---- PROVIDED DATA
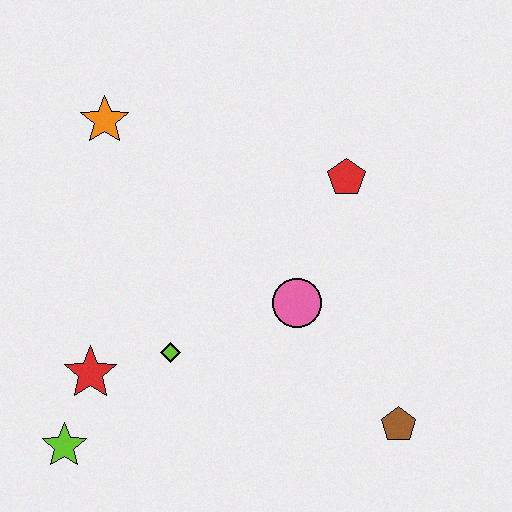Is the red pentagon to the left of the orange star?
No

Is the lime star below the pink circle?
Yes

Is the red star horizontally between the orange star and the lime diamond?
No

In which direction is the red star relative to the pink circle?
The red star is to the left of the pink circle.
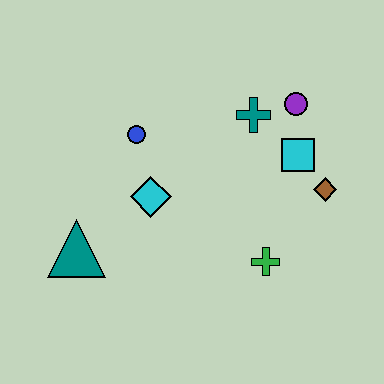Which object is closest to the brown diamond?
The cyan square is closest to the brown diamond.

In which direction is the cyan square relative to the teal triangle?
The cyan square is to the right of the teal triangle.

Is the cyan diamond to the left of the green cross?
Yes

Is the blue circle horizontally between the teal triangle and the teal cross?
Yes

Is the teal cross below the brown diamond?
No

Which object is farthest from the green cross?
The teal triangle is farthest from the green cross.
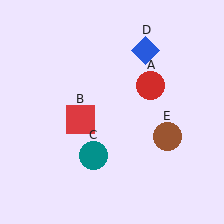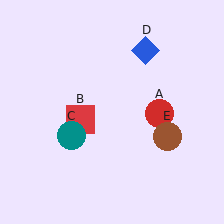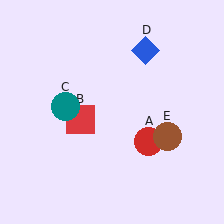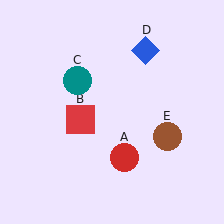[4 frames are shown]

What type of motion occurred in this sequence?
The red circle (object A), teal circle (object C) rotated clockwise around the center of the scene.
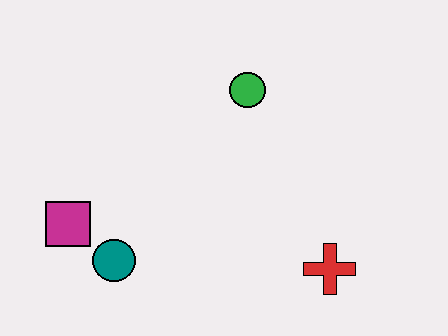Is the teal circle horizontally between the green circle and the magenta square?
Yes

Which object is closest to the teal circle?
The magenta square is closest to the teal circle.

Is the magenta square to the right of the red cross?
No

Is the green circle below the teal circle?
No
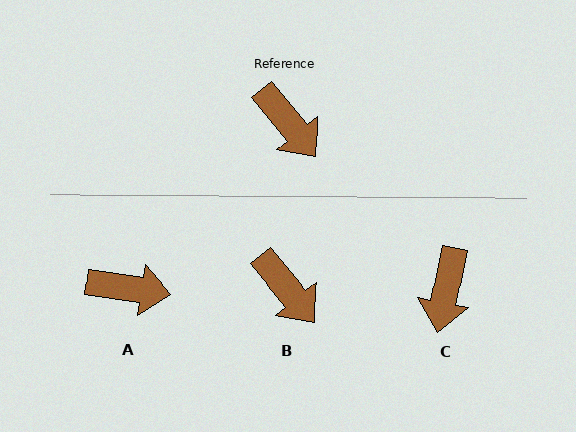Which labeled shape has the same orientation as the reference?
B.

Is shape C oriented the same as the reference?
No, it is off by about 51 degrees.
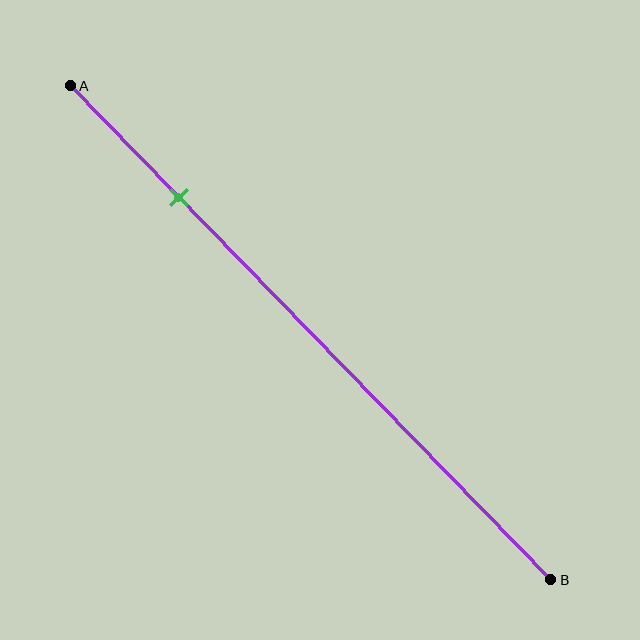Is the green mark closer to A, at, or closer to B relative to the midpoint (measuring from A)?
The green mark is closer to point A than the midpoint of segment AB.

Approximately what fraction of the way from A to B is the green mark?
The green mark is approximately 25% of the way from A to B.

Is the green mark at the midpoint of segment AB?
No, the mark is at about 25% from A, not at the 50% midpoint.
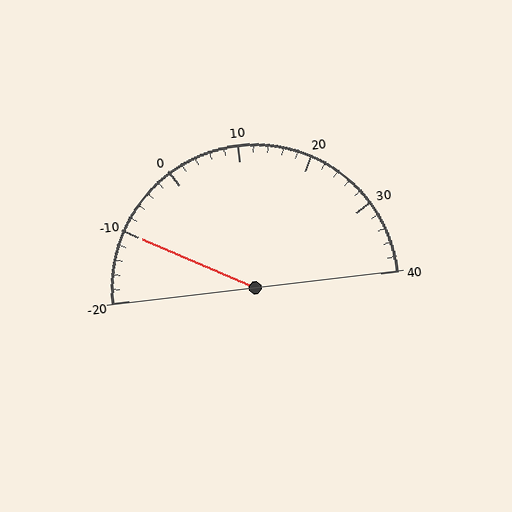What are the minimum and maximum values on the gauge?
The gauge ranges from -20 to 40.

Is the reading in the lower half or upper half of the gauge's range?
The reading is in the lower half of the range (-20 to 40).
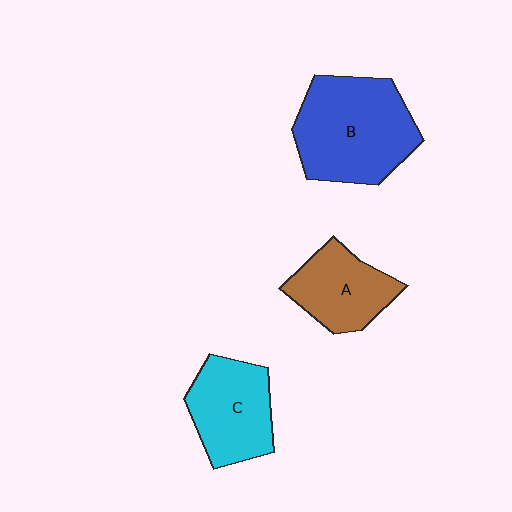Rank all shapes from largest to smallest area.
From largest to smallest: B (blue), C (cyan), A (brown).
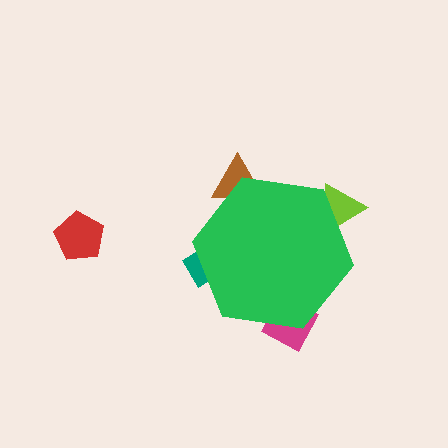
--------
WHAT YOU NEED TO DO> Reproduce the data above exactly, but only the lines from the one showing "Is the cyan diamond" through the one showing "[4 frames are shown]", with both ends kept and the pictures left out.

RESULT>
Is the cyan diamond to the left of the green cross?
Yes

Is the blue circle horizontally between the teal triangle and the teal cross?
Yes

Is the teal cross below the brown diamond?
No

Which object is farthest from the green cross?
The teal triangle is farthest from the green cross.
[4 frames are shown]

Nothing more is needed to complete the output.